__WHAT THE EXERCISE ASKS__
Give back exactly the lines from the one with "How many objects are in the image?" through the one with "If the black", inclusive, without the images.
*** DATA PROVIDED ***
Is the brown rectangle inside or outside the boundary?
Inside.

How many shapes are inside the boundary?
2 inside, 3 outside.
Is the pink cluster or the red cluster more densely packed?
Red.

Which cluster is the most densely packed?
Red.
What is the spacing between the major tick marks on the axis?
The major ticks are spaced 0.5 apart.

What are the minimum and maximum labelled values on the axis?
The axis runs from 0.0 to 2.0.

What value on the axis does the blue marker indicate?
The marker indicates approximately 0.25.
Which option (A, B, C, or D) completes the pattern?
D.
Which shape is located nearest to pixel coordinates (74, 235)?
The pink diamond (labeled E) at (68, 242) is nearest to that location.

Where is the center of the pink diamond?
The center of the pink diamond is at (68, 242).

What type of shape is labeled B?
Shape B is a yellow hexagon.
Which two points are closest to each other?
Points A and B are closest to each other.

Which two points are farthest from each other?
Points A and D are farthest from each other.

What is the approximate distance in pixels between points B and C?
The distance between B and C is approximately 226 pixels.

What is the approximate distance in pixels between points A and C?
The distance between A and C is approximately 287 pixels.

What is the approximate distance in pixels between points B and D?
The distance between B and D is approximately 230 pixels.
***
*** DATA PROVIDED ***
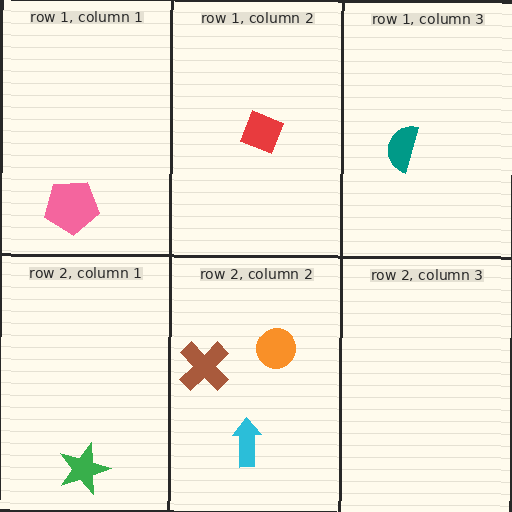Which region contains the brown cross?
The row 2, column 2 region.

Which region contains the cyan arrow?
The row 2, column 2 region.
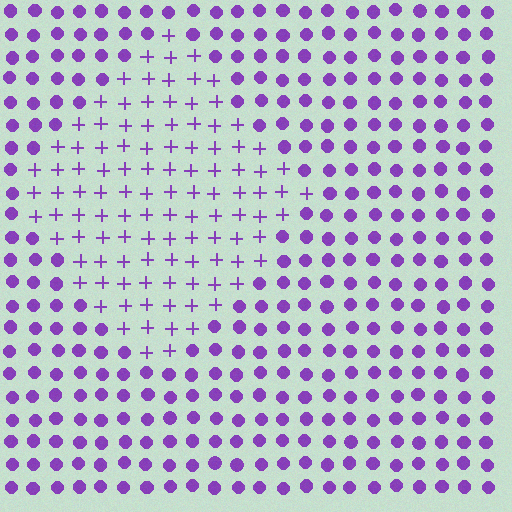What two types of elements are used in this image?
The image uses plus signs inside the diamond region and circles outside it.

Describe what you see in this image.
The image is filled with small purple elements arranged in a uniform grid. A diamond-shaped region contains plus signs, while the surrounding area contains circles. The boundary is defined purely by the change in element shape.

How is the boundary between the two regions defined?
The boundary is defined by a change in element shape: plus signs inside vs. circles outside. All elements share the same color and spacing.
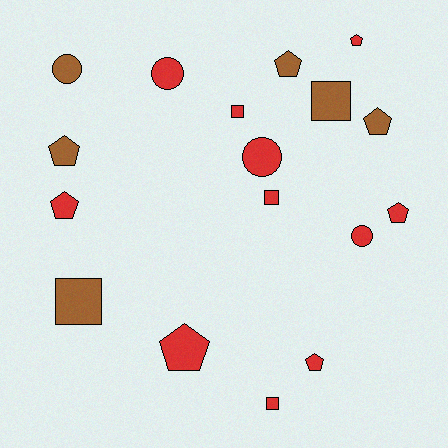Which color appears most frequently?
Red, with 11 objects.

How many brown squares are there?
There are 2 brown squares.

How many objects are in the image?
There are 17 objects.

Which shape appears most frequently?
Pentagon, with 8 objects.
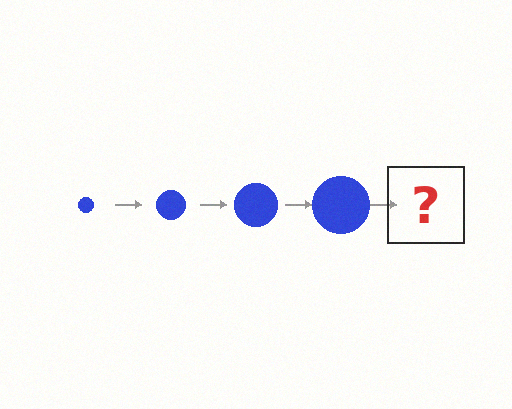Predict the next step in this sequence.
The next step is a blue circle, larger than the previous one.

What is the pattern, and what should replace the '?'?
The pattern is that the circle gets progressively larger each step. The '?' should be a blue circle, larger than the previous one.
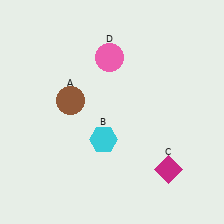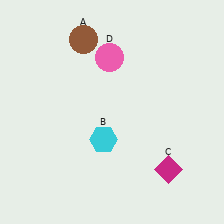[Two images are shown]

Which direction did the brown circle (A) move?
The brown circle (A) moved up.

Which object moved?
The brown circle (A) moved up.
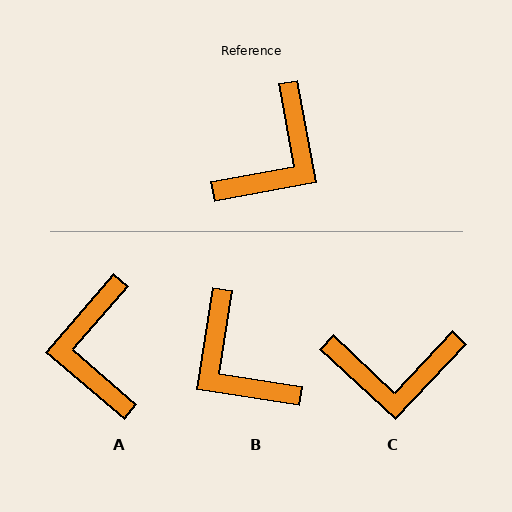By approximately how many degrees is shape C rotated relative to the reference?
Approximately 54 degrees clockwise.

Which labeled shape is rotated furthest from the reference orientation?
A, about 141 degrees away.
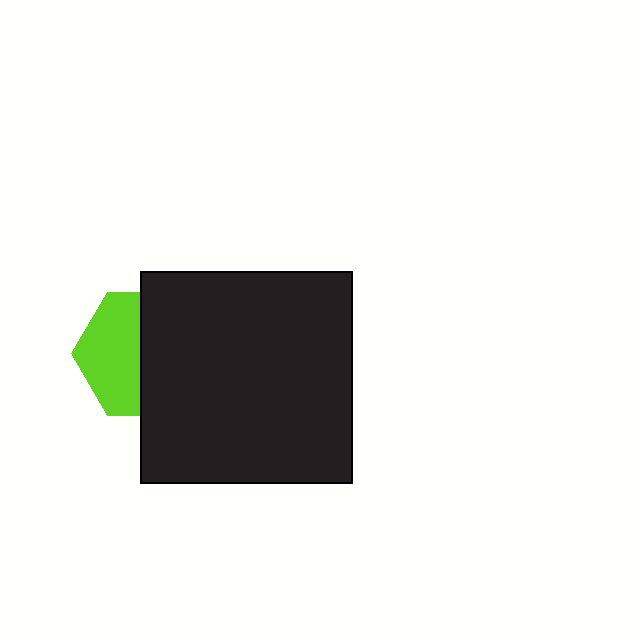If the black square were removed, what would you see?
***
*** DATA PROVIDED ***
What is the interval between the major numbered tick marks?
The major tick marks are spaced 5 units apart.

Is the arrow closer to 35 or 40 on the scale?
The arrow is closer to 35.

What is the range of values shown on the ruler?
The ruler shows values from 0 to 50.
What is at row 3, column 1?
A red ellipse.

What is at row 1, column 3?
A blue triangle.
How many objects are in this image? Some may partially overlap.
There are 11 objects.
***
__TASK RESPONSE__
How many objects are in the image?
There are 17 objects.

Which shape appears most frequently?
Pentagon, with 8 objects.
Predict the next step in this sequence.
The next step is a blue circle, larger than the previous one.

What is the pattern, and what should replace the '?'?
The pattern is that the circle gets progressively larger each step. The '?' should be a blue circle, larger than the previous one.
[Two images are shown]

Which direction did the brown circle (A) move?
The brown circle (A) moved up.

Which object moved?
The brown circle (A) moved up.
By approximately how many degrees is shape C rotated relative to the reference?
Approximately 54 degrees clockwise.

Which labeled shape is rotated furthest from the reference orientation?
A, about 141 degrees away.
If the black square were removed, what would you see?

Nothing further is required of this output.